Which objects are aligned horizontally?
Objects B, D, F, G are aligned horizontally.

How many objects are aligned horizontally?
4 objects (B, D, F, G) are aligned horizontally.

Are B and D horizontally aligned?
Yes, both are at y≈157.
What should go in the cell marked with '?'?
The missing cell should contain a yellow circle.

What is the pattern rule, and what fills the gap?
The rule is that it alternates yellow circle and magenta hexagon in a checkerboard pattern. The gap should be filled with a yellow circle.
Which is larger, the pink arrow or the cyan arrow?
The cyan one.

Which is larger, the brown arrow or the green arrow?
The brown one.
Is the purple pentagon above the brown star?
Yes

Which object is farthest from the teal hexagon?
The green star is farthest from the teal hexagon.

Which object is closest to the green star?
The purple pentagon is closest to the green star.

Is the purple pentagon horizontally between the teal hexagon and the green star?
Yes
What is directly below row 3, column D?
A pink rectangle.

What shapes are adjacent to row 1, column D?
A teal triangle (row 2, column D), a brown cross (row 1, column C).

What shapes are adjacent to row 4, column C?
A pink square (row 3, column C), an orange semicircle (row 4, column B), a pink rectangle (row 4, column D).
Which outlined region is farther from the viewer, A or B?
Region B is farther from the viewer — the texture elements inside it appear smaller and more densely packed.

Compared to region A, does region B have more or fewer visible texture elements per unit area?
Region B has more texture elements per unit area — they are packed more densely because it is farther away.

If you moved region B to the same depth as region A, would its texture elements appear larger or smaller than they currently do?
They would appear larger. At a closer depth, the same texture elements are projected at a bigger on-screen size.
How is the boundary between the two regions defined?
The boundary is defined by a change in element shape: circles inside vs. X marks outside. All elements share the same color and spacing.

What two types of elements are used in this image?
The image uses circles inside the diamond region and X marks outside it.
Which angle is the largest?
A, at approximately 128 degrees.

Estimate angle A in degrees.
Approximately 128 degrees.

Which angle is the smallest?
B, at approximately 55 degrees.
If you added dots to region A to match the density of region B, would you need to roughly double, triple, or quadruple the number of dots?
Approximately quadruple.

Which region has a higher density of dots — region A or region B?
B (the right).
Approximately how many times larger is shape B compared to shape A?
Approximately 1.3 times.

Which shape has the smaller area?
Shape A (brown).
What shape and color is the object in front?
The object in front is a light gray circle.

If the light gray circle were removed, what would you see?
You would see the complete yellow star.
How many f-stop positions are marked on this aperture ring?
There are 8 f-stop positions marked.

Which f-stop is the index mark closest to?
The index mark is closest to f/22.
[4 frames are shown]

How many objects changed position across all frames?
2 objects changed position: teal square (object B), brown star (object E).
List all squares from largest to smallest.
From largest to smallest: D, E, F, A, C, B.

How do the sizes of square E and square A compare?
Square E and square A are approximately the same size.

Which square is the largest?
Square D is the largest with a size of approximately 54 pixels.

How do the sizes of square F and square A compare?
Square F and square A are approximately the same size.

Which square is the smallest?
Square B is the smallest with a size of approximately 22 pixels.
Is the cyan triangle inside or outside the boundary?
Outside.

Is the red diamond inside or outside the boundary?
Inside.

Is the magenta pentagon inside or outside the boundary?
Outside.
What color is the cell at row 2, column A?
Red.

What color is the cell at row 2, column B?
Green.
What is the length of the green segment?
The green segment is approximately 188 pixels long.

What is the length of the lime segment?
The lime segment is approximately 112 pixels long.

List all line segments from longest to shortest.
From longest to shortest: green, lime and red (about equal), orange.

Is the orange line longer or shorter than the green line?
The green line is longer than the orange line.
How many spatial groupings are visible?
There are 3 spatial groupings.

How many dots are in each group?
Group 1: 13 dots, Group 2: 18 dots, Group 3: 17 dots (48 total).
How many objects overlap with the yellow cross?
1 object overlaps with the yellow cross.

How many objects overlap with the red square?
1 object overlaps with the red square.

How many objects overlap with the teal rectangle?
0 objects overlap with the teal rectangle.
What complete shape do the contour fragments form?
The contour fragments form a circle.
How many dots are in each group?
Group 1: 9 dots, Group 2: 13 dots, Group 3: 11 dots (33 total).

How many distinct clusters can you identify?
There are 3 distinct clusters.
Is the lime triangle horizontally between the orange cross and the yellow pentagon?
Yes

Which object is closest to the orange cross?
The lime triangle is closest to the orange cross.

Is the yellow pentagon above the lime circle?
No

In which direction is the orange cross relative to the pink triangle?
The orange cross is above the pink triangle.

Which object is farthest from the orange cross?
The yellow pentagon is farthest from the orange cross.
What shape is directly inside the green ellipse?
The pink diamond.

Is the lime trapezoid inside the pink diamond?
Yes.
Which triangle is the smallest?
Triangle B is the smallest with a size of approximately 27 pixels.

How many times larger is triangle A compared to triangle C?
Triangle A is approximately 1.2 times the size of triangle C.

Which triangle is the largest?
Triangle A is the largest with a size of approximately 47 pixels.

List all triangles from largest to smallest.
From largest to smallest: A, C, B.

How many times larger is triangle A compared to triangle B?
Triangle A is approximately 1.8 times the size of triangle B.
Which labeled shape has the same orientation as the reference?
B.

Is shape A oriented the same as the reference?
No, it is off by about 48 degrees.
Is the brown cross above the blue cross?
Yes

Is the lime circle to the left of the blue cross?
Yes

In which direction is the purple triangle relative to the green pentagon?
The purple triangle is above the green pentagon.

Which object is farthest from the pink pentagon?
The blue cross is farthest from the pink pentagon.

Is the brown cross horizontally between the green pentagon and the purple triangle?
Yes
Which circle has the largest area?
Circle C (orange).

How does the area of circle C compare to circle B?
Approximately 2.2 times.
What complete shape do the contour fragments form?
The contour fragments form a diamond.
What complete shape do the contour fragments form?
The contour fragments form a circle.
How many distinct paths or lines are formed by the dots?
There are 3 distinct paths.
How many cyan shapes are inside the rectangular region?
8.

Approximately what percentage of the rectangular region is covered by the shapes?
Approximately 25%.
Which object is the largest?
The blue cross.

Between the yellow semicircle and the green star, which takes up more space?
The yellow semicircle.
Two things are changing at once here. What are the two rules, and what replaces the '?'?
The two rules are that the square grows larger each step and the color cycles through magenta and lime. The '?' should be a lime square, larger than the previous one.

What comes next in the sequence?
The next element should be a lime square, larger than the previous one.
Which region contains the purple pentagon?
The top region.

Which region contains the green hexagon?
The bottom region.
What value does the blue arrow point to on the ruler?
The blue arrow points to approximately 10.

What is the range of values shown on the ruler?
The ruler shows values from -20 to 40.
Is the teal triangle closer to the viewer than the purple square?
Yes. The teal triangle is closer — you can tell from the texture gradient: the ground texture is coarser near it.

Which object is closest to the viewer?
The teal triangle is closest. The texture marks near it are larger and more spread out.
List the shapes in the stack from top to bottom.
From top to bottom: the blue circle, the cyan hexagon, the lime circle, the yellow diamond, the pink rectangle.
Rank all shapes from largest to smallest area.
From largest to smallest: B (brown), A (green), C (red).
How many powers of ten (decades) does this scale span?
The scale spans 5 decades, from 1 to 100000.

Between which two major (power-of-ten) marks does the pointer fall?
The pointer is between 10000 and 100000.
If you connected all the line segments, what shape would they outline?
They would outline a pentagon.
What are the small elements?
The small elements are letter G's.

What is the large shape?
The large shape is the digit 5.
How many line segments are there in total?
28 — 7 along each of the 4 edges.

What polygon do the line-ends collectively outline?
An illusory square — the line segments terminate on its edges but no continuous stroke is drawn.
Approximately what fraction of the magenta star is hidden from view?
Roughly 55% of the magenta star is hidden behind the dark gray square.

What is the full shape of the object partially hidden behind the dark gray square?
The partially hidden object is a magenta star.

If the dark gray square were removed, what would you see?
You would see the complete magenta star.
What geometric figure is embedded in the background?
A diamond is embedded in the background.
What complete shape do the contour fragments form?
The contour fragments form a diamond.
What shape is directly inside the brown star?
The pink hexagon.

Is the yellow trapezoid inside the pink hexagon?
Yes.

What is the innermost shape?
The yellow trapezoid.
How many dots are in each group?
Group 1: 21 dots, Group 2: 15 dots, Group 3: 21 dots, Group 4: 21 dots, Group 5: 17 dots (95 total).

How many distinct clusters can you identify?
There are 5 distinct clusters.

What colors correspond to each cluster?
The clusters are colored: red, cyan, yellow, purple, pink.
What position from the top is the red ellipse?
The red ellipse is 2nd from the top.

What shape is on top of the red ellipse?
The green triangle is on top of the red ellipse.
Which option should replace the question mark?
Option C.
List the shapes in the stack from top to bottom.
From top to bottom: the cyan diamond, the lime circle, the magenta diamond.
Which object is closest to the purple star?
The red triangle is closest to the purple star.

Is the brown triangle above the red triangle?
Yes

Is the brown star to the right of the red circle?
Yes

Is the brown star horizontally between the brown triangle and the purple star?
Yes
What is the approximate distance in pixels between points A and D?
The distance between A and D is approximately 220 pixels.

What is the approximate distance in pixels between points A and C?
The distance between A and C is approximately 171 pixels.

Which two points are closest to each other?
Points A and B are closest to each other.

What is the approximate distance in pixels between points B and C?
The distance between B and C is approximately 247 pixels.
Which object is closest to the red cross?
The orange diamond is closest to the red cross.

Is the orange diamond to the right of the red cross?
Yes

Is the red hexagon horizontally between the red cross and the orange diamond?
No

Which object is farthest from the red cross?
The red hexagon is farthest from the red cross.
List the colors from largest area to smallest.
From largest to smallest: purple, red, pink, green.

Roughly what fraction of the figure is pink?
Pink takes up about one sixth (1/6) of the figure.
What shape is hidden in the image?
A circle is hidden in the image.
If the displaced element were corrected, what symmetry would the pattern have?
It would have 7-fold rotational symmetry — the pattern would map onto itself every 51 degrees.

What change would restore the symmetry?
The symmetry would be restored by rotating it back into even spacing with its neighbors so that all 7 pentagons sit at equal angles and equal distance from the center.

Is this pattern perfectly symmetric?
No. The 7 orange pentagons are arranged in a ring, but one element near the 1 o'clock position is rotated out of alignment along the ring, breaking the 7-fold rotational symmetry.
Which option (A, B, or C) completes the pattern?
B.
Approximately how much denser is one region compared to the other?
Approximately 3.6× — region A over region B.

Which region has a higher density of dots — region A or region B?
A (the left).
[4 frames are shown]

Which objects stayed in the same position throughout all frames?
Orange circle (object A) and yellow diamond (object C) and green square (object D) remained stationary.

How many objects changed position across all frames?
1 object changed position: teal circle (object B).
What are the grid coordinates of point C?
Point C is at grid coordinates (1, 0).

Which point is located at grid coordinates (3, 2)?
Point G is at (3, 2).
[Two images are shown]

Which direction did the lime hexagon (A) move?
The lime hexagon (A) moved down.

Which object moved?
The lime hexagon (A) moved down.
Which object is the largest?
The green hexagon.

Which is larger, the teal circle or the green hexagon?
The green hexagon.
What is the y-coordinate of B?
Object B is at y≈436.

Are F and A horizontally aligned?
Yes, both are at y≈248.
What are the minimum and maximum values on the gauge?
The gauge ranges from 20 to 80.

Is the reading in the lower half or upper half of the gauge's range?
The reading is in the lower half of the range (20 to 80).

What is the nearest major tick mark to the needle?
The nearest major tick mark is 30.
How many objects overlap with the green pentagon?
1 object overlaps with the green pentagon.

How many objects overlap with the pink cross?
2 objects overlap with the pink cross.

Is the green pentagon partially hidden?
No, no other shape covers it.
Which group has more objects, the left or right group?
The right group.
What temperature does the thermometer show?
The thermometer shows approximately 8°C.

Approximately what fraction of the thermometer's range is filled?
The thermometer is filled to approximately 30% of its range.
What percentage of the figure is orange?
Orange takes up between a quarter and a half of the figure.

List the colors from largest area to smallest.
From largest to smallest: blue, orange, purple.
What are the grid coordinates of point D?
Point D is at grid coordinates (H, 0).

□ □ □

Short task:
Copy exactly the lines from the one containing "What percentage of the figure is orange?" through the last line of the records, both included, and nothing else.

Final answer:
What percentage of the figure is orange?
Orange takes up between a quarter and a half of the figure.

List the colors from largest area to smallest.
From largest to smallest: blue, orange, purple.
What are the grid coordinates of point D?
Point D is at grid coordinates (H, 0).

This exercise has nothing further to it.